# Set exercise:
Drop all pictures and repeat exactly the lines from the line holding "Approximately what percentage" through the end of the records.
■ ■ ■ ■ ■
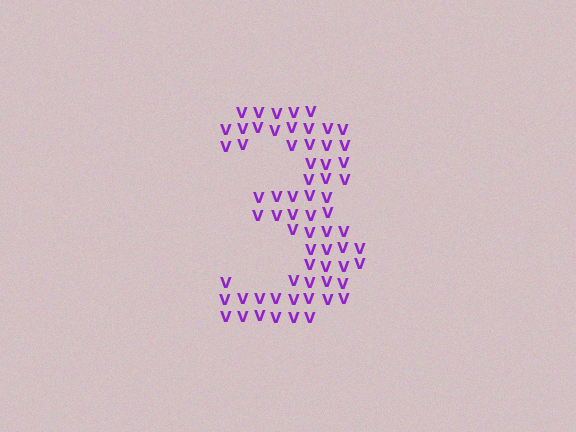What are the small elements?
The small elements are letter V's.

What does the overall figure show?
The overall figure shows the digit 3.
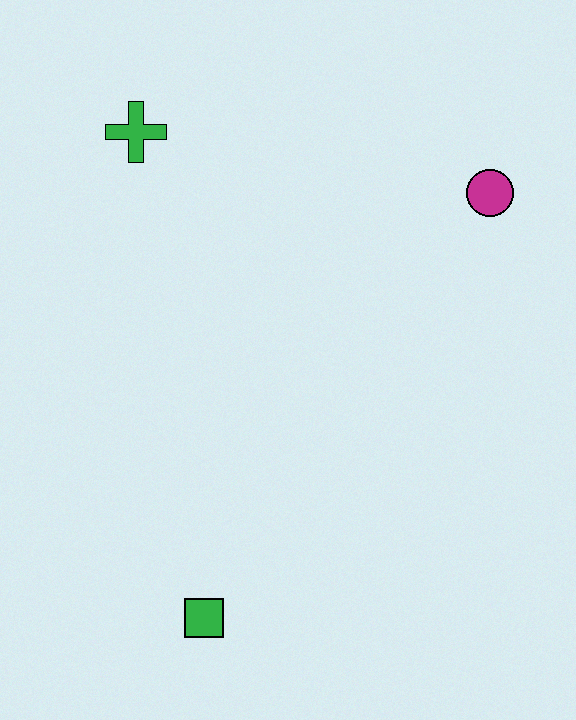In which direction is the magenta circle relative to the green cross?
The magenta circle is to the right of the green cross.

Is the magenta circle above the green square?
Yes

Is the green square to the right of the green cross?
Yes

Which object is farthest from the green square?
The magenta circle is farthest from the green square.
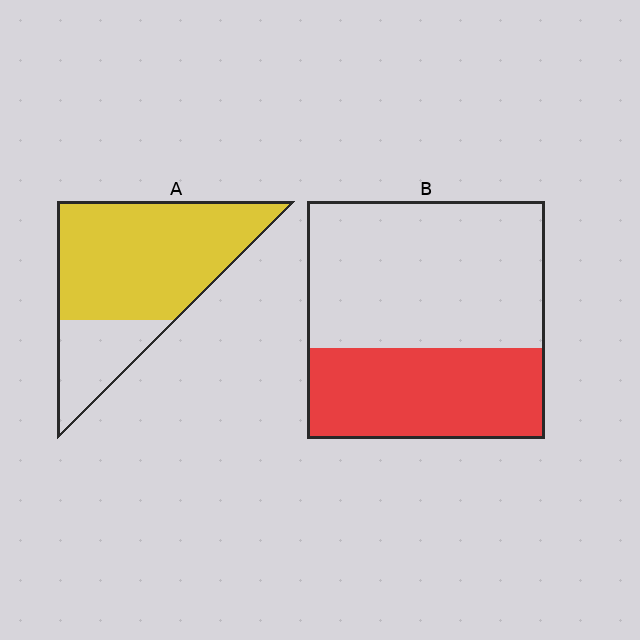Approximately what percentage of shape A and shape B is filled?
A is approximately 75% and B is approximately 40%.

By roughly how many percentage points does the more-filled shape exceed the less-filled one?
By roughly 35 percentage points (A over B).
■ ■ ■ ■ ■
# Full answer:
Approximately what percentage of shape A and shape B is filled?
A is approximately 75% and B is approximately 40%.

By roughly how many percentage points does the more-filled shape exceed the less-filled one?
By roughly 35 percentage points (A over B).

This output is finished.